The answer must be an exact reprint of the lines from the one with "What temperature does the thermometer show?" through the final line of the data, with no pictures included.

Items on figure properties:
--- START ---

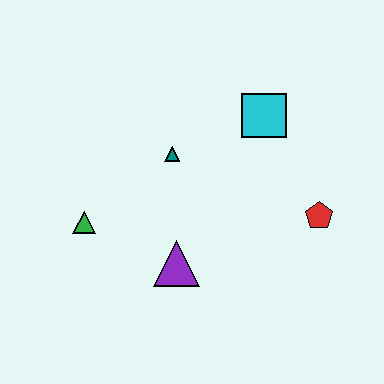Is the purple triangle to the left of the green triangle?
No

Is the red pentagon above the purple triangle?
Yes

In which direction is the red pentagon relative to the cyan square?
The red pentagon is below the cyan square.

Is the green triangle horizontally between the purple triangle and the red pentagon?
No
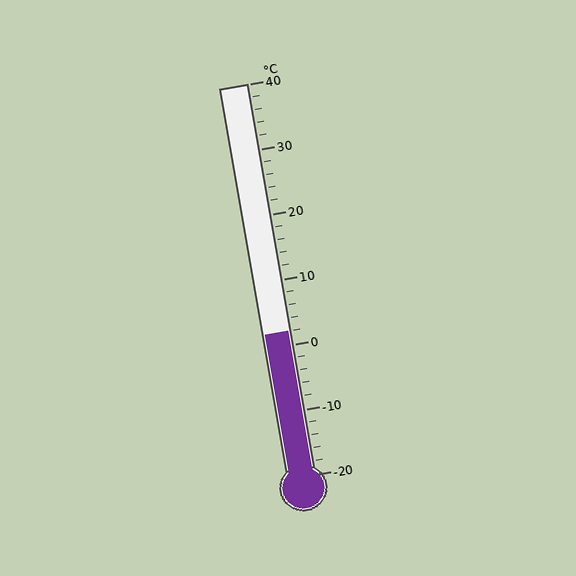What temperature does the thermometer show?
The thermometer shows approximately 2°C.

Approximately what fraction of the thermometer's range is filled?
The thermometer is filled to approximately 35% of its range.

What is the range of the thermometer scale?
The thermometer scale ranges from -20°C to 40°C.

--- END ---

**REPLY TO THE TASK:**
What temperature does the thermometer show?
The thermometer shows approximately 2°C.

Approximately what fraction of the thermometer's range is filled?
The thermometer is filled to approximately 35% of its range.

What is the range of the thermometer scale?
The thermometer scale ranges from -20°C to 40°C.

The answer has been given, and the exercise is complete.